_Given exercise:_ Go through the data and copy every line exactly, but not the images.

_Provided material:_
○ ○ ○ ○
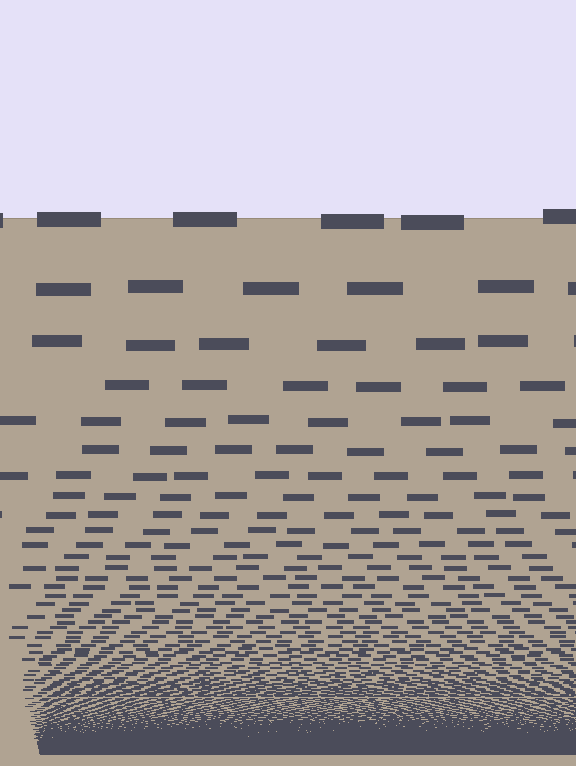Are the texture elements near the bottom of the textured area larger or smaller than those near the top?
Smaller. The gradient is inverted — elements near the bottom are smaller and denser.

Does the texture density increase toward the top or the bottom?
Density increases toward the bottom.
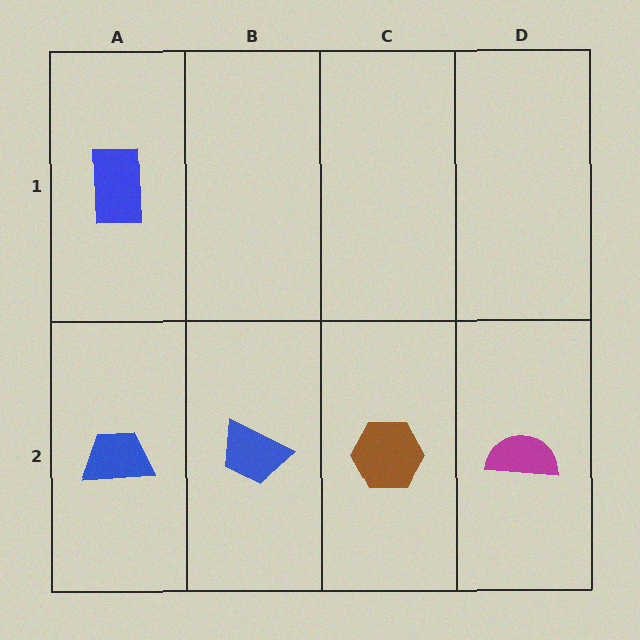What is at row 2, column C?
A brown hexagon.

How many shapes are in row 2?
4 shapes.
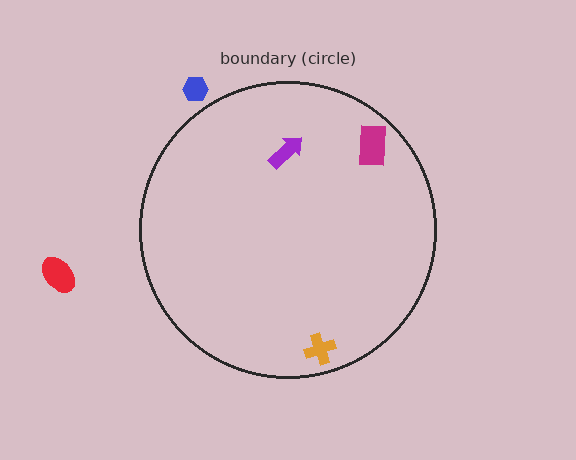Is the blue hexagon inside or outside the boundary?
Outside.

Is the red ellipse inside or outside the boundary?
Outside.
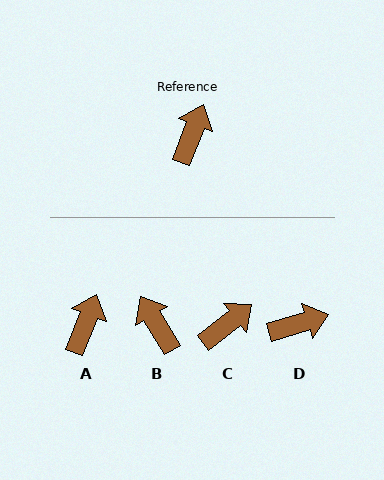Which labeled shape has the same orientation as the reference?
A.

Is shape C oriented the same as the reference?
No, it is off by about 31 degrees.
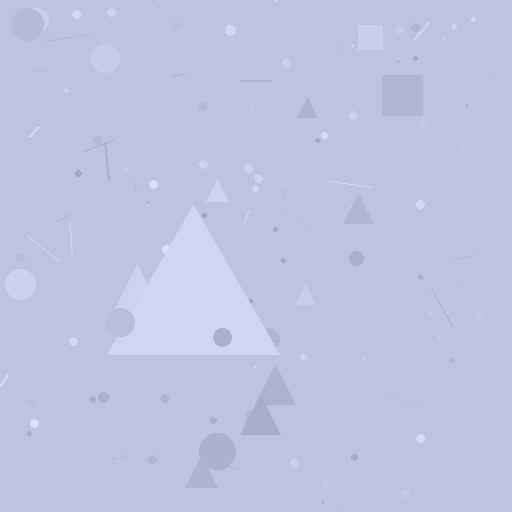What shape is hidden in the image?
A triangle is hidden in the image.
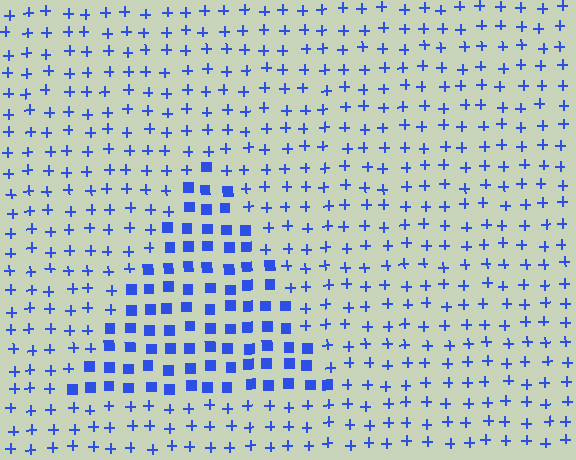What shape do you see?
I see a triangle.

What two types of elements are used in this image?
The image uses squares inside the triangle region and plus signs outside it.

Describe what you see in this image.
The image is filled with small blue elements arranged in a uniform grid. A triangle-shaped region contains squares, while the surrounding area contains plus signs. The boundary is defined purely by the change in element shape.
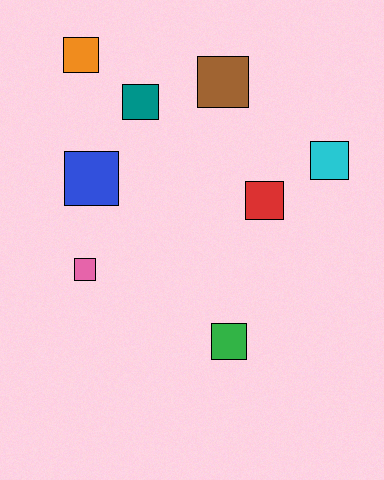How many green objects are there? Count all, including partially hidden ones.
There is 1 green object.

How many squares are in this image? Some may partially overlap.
○ ○ ○ ○
_Correct output:_
Are the texture elements near the bottom of the textured area larger or smaller than those near the top?
Smaller. The gradient is inverted — elements near the bottom are smaller and denser.

Does the texture density increase toward the top or the bottom?
Density increases toward the bottom.
What is at row 2, column C?
A brown hexagon.

How many shapes are in row 2?
4 shapes.
Is the blue hexagon inside or outside the boundary?
Outside.

Is the red ellipse inside or outside the boundary?
Outside.
Which labeled shape has the same orientation as the reference?
A.

Is shape C oriented the same as the reference?
No, it is off by about 31 degrees.
What shape is hidden in the image?
A triangle is hidden in the image.
What shape do you see?
I see a triangle.

What two types of elements are used in this image?
The image uses squares inside the triangle region and plus signs outside it.

Describe what you see in this image.
The image is filled with small blue elements arranged in a uniform grid. A triangle-shaped region contains squares, while the surrounding area contains plus signs. The boundary is defined purely by the change in element shape.
How many green objects are there? Count all, including partially hidden ones.
There is 1 green object.

How many squares are in this image? Some may partially overlap.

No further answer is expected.